> _EXERCISE_: In the records below, find the line containing "Roughly what percentage" and repeat it and every line after it exactly, without pictures.

> _TASK DATA_:
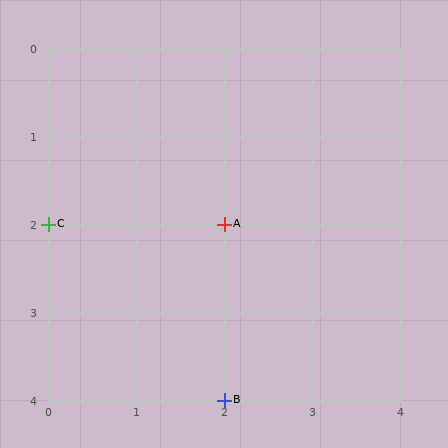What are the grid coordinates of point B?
Point B is at grid coordinates (2, 4).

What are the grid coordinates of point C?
Point C is at grid coordinates (0, 2).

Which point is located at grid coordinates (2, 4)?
Point B is at (2, 4).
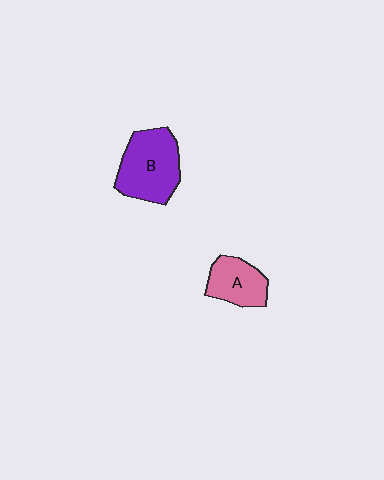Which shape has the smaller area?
Shape A (pink).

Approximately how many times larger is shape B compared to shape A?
Approximately 1.6 times.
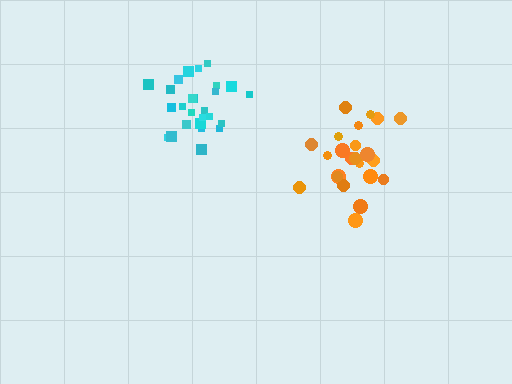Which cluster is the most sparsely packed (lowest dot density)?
Orange.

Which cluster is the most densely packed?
Cyan.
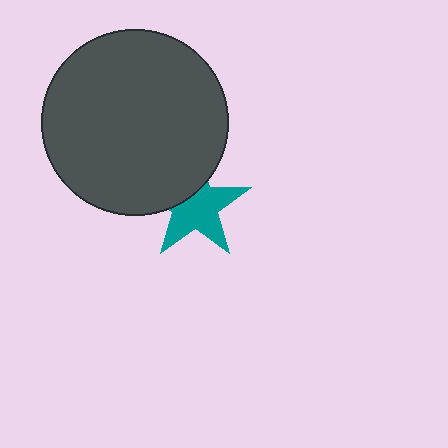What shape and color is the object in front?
The object in front is a dark gray circle.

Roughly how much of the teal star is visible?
Most of it is visible (roughly 67%).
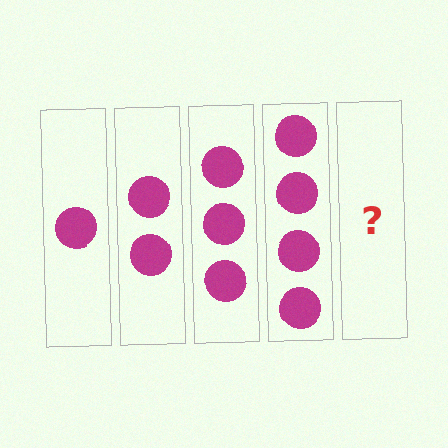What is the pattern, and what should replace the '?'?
The pattern is that each step adds one more circle. The '?' should be 5 circles.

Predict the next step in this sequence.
The next step is 5 circles.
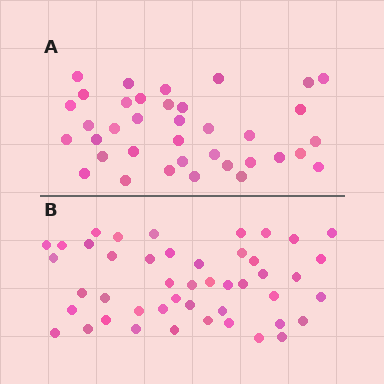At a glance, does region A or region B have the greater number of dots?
Region B (the bottom region) has more dots.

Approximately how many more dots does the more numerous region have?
Region B has roughly 8 or so more dots than region A.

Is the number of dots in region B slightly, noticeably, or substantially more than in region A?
Region B has only slightly more — the two regions are fairly close. The ratio is roughly 1.2 to 1.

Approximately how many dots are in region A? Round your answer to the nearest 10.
About 40 dots. (The exact count is 37, which rounds to 40.)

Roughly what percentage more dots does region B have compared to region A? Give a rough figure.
About 25% more.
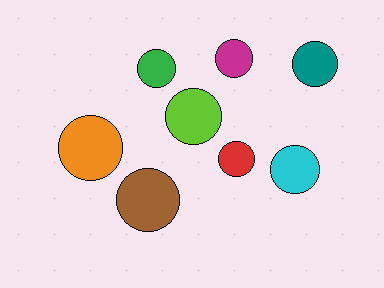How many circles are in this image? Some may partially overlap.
There are 8 circles.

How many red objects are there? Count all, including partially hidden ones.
There is 1 red object.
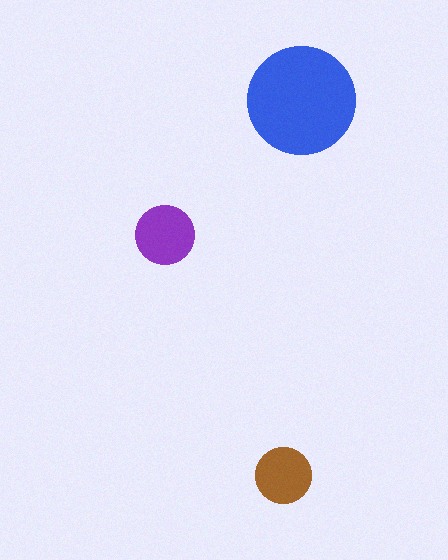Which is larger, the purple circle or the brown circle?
The purple one.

> _COMPLETE RESPONSE_:
Roughly what percentage more dots does region B have compared to region A? Give a rough figure.
About 25% more.
How many circles are in this image? Some may partially overlap.
There are 8 circles.

How many red objects are there? Count all, including partially hidden ones.
There is 1 red object.
Which is larger, the purple circle or the brown circle?
The purple one.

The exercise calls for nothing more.